What you have to do: Beginning with the line where "Which object is farthest from the orange" appears, retype every remaining line of the data below, both the first and last included.

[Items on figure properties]
=-=-=

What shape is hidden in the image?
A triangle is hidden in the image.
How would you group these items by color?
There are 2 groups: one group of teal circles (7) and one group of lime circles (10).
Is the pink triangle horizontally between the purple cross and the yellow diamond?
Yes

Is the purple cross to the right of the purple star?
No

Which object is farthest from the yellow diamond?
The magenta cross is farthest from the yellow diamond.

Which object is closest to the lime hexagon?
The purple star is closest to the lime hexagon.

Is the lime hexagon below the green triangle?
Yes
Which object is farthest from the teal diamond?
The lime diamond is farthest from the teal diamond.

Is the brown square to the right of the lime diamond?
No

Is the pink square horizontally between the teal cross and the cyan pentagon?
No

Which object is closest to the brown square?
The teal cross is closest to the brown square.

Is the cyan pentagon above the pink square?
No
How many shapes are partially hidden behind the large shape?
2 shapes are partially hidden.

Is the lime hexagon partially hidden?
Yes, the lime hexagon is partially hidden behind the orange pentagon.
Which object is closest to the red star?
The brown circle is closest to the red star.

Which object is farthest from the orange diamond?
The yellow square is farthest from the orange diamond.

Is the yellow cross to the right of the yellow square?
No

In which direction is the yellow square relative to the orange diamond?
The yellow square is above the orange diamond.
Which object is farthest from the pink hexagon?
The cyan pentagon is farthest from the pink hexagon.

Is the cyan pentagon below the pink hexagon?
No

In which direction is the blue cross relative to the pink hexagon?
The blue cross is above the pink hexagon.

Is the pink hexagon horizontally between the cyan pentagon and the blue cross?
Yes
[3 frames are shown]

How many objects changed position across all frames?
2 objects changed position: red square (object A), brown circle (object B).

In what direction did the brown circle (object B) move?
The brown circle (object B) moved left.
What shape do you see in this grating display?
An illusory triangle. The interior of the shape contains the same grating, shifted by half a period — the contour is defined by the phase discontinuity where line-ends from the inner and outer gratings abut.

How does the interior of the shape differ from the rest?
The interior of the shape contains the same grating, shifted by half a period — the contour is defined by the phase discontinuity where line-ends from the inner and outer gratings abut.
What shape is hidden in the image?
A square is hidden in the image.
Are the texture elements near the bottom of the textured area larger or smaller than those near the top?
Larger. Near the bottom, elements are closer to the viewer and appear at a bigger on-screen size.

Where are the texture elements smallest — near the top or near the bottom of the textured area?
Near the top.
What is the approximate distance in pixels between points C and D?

=-=-=

Exercise answer:
Which object is farthest from the orange diamond?
The yellow square is farthest from the orange diamond.

Is the yellow cross to the right of the yellow square?
No

In which direction is the yellow square relative to the orange diamond?
The yellow square is above the orange diamond.
Which object is farthest from the pink hexagon?
The cyan pentagon is farthest from the pink hexagon.

Is the cyan pentagon below the pink hexagon?
No

In which direction is the blue cross relative to the pink hexagon?
The blue cross is above the pink hexagon.

Is the pink hexagon horizontally between the cyan pentagon and the blue cross?
Yes
[3 frames are shown]

How many objects changed position across all frames?
2 objects changed position: red square (object A), brown circle (object B).

In what direction did the brown circle (object B) move?
The brown circle (object B) moved left.
What shape do you see in this grating display?
An illusory triangle. The interior of the shape contains the same grating, shifted by half a period — the contour is defined by the phase discontinuity where line-ends from the inner and outer gratings abut.

How does the interior of the shape differ from the rest?
The interior of the shape contains the same grating, shifted by half a period — the contour is defined by the phase discontinuity where line-ends from the inner and outer gratings abut.
What shape is hidden in the image?
A square is hidden in the image.
Are the texture elements near the bottom of the textured area larger or smaller than those near the top?
Larger. Near the bottom, elements are closer to the viewer and appear at a bigger on-screen size.

Where are the texture elements smallest — near the top or near the bottom of the textured area?
Near the top.
What is the approximate distance in pixels between points C and D?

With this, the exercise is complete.